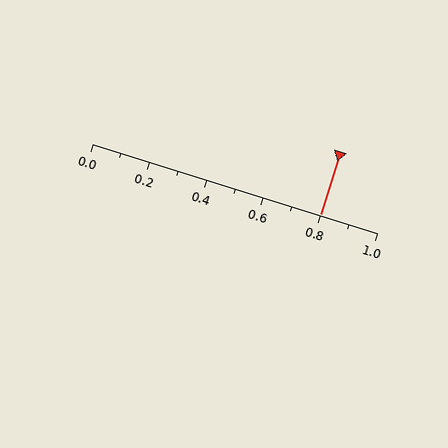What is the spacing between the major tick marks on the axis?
The major ticks are spaced 0.2 apart.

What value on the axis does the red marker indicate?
The marker indicates approximately 0.8.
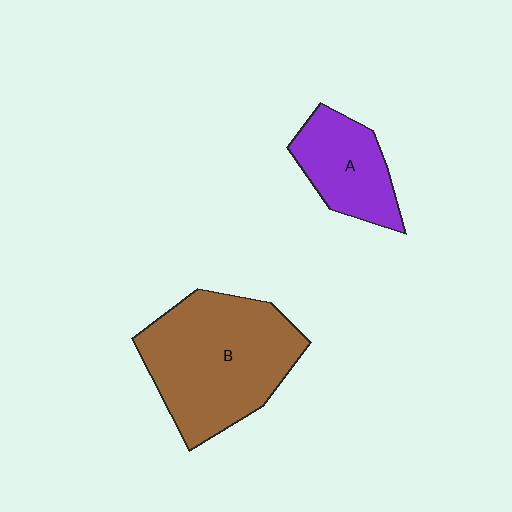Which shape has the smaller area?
Shape A (purple).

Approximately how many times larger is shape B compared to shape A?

■ ■ ■ ■

Stated problem - Skip every picture and transcribe the data above exactly.

In response -
What is the spacing between the major tick marks on the axis?
The major ticks are spaced 0.2 apart.

What value on the axis does the red marker indicate?
The marker indicates approximately 0.8.
Which shape has the smaller area?
Shape A (purple).

Approximately how many times larger is shape B compared to shape A?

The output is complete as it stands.